Beginning with the line where "What is the rule" appears, retype every remaining line of the data below, both the first and last included.

> **Extracted material**:
# # # #

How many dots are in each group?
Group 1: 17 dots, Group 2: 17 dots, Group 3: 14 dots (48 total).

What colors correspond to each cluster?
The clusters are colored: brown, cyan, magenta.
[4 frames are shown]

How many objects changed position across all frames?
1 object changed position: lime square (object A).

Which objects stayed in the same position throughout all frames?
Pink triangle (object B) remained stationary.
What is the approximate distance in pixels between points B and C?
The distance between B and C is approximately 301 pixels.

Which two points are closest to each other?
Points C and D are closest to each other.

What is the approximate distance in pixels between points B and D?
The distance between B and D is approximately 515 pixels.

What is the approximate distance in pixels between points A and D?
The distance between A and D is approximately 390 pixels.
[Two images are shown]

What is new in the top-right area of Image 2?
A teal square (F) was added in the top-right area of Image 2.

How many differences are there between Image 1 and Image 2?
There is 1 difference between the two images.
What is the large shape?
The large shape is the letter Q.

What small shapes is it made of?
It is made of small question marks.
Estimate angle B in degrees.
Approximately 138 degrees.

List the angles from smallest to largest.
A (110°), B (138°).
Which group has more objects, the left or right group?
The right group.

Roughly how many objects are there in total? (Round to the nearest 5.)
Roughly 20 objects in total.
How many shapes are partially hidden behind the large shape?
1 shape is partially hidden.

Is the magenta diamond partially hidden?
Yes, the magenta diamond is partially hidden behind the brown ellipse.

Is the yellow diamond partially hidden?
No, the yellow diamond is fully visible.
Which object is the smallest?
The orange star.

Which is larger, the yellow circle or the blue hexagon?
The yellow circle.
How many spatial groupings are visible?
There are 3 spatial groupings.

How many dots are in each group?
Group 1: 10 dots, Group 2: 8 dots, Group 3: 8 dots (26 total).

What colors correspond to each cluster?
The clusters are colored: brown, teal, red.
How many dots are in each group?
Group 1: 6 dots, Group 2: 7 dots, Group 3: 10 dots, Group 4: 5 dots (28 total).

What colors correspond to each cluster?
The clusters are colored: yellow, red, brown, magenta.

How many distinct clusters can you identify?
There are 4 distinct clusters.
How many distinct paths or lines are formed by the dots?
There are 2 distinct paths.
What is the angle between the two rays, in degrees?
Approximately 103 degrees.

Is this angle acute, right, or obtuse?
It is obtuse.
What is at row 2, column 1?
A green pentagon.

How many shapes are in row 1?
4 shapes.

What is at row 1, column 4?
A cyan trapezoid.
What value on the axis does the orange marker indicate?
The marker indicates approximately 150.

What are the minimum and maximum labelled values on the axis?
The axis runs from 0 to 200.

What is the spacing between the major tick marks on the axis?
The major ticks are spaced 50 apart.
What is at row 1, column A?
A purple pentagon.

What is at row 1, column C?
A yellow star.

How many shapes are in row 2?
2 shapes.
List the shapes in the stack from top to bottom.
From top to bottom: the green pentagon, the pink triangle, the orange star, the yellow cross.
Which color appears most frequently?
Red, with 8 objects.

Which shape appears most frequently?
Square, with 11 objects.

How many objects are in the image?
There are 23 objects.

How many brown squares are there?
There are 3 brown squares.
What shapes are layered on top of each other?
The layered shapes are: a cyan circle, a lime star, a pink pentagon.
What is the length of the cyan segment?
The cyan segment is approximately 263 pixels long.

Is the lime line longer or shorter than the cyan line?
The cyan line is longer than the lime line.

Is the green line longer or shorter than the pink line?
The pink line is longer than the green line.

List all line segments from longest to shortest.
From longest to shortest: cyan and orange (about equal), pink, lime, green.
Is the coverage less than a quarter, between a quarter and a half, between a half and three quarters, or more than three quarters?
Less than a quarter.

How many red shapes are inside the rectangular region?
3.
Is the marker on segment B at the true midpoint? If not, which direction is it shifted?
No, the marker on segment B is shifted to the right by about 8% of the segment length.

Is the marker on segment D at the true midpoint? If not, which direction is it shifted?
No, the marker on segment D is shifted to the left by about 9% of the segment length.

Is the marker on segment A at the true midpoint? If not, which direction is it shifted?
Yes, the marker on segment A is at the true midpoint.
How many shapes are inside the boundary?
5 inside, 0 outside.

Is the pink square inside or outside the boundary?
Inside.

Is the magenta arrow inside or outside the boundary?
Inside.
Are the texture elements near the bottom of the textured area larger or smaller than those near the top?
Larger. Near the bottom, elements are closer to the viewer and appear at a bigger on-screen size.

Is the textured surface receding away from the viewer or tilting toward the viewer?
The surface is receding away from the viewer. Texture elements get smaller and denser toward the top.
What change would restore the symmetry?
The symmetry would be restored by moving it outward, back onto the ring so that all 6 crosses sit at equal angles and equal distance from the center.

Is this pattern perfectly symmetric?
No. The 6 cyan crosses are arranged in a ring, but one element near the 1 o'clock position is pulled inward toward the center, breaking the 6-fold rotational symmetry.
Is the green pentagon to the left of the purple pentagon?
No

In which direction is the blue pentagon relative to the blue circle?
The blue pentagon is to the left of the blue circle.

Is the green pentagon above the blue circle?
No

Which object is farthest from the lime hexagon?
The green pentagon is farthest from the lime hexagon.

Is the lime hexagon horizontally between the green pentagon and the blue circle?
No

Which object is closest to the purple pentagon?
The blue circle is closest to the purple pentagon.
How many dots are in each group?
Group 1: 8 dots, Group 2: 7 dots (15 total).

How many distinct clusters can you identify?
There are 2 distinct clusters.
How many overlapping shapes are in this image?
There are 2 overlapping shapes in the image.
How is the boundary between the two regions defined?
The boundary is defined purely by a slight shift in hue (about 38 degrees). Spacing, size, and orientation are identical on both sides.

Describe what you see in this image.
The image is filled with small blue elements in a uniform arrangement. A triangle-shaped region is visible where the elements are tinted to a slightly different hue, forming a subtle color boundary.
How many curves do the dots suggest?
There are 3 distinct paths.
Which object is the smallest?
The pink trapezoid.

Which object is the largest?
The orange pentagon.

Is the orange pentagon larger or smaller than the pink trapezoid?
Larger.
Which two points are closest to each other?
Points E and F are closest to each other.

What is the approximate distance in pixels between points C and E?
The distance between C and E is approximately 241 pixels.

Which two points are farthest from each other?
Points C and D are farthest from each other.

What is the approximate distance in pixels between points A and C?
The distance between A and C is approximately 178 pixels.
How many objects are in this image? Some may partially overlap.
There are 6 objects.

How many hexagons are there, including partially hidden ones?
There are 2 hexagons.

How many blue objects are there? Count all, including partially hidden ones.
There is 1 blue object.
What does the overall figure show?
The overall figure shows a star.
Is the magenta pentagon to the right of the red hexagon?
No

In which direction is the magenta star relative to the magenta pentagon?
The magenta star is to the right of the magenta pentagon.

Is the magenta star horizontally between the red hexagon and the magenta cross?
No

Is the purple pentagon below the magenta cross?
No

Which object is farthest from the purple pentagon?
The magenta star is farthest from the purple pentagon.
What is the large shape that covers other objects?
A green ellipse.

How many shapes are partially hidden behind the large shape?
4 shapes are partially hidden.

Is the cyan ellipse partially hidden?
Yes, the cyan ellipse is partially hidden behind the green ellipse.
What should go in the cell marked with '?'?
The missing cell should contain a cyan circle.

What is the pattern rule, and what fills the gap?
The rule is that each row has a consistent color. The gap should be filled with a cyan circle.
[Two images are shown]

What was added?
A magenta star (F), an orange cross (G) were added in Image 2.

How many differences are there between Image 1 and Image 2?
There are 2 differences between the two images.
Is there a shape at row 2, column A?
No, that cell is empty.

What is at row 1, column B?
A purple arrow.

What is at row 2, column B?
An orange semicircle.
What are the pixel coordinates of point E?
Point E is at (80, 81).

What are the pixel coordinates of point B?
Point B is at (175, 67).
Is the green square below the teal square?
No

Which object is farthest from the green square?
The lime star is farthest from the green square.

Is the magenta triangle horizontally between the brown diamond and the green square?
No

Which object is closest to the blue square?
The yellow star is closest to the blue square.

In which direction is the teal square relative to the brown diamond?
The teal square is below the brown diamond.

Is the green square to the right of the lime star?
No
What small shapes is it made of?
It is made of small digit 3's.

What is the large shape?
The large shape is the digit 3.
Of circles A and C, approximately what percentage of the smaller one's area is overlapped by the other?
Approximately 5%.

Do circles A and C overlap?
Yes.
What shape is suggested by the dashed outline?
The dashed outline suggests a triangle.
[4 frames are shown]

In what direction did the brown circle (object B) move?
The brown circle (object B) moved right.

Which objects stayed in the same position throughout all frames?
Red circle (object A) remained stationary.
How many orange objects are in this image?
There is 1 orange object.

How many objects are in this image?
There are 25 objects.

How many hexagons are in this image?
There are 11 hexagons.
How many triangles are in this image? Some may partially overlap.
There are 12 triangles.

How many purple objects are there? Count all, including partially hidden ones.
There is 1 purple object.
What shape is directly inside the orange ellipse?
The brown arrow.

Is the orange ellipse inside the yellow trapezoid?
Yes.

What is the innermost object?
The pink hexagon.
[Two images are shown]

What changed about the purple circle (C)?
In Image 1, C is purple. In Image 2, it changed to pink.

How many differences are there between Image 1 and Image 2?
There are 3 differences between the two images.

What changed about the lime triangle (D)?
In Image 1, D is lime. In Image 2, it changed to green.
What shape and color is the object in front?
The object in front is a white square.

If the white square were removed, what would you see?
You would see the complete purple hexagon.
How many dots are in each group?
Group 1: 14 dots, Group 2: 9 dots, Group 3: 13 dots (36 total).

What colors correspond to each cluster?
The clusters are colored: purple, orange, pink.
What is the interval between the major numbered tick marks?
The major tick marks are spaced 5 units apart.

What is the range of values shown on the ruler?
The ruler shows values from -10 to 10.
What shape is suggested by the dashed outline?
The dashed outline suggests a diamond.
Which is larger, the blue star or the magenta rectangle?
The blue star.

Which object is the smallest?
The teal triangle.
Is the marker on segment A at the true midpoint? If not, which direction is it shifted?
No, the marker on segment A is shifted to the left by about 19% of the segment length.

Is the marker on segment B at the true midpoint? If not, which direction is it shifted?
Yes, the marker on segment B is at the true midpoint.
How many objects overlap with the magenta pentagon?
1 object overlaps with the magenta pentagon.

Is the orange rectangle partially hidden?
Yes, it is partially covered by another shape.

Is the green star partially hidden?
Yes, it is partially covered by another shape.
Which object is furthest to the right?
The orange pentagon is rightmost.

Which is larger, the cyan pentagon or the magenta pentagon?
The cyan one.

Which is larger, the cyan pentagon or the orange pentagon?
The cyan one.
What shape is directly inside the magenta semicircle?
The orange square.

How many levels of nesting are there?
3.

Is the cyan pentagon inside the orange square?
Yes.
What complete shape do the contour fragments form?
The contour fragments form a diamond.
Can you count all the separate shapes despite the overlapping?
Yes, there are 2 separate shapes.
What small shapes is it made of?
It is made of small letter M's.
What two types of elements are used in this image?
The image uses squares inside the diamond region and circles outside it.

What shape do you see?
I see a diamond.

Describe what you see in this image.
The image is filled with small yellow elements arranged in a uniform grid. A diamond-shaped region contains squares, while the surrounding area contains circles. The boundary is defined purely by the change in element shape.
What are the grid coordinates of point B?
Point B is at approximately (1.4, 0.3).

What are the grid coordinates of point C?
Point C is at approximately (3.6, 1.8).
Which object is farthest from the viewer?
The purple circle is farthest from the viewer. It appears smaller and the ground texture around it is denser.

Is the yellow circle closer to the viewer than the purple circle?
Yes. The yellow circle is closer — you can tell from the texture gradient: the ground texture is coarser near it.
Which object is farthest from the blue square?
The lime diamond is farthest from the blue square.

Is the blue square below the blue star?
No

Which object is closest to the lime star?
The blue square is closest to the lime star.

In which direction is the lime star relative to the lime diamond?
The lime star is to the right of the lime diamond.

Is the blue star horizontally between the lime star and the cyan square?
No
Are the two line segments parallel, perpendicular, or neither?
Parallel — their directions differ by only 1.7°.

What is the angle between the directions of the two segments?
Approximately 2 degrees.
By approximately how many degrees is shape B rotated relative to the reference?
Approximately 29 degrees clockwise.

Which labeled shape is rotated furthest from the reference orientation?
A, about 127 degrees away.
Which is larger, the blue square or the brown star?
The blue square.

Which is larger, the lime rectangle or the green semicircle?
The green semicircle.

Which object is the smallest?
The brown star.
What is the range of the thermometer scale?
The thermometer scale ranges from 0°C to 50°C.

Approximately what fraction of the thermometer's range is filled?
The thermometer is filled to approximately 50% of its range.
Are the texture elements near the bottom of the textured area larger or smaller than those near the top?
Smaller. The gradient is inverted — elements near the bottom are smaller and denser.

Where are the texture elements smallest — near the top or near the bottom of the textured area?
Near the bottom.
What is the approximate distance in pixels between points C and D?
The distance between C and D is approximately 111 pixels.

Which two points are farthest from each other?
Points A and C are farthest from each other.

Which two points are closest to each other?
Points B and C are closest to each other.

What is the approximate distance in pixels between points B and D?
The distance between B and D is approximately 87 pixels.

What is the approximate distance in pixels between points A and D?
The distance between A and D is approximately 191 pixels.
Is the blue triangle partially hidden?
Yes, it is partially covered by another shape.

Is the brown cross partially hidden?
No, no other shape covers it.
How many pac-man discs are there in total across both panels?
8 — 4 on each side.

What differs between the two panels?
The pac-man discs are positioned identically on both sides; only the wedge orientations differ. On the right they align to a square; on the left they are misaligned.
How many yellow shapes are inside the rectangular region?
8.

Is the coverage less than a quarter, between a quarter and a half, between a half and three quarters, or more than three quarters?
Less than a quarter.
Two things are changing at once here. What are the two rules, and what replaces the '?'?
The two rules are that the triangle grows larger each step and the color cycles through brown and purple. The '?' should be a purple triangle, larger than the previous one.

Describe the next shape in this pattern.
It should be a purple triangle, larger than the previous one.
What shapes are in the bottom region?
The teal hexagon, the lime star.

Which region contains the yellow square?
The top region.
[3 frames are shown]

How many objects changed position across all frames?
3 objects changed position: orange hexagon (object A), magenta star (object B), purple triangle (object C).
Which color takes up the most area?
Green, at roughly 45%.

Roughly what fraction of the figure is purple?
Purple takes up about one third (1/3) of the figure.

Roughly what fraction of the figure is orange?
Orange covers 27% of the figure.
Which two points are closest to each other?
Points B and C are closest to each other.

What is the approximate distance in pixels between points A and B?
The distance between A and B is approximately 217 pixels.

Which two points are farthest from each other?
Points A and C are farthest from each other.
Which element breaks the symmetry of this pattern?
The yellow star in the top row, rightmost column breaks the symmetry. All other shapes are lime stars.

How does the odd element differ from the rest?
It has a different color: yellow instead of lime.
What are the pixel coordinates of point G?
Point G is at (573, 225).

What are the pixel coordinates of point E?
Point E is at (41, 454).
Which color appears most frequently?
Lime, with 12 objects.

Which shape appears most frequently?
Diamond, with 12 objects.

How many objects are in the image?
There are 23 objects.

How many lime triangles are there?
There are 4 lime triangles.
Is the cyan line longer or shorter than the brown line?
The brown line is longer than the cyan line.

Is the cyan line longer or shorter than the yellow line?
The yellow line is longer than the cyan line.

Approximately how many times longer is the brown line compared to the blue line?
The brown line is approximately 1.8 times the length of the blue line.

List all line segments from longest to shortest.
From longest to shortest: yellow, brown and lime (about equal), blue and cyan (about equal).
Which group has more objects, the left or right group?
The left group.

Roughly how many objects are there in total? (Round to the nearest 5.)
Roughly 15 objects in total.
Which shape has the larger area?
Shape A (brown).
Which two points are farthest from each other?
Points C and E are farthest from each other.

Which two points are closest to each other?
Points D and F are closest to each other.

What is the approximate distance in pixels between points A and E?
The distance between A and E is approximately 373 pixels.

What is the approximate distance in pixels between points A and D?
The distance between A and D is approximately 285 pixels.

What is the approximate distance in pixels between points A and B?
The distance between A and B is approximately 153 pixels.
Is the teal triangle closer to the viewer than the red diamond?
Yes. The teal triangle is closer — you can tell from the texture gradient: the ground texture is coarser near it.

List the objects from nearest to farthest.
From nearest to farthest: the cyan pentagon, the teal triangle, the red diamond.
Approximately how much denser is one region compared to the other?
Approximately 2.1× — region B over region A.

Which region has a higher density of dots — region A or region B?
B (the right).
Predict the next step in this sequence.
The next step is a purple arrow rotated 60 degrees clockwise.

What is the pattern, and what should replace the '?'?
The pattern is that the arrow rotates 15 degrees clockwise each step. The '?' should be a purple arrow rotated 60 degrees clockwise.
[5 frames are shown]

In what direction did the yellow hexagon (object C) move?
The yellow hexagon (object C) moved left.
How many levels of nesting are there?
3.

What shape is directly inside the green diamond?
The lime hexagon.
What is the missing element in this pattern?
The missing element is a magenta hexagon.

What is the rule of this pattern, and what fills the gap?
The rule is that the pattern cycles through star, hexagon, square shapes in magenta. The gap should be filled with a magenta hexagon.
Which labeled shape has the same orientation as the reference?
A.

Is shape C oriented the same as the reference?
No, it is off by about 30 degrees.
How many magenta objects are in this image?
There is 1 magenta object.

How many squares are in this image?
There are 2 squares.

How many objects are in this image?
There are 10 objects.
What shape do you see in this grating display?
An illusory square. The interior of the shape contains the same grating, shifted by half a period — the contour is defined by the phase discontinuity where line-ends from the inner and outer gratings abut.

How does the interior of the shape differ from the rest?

# # # #

> **Exercise answer**:
What is the rule of this pattern, and what fills the gap?
The rule is that the pattern cycles through star, hexagon, square shapes in magenta. The gap should be filled with a magenta hexagon.
Which labeled shape has the same orientation as the reference?
A.

Is shape C oriented the same as the reference?
No, it is off by about 30 degrees.
How many magenta objects are in this image?
There is 1 magenta object.

How many squares are in this image?
There are 2 squares.

How many objects are in this image?
There are 10 objects.
What shape do you see in this grating display?
An illusory square. The interior of the shape contains the same grating, shifted by half a period — the contour is defined by the phase discontinuity where line-ends from the inner and outer gratings abut.

How does the interior of the shape differ from the rest?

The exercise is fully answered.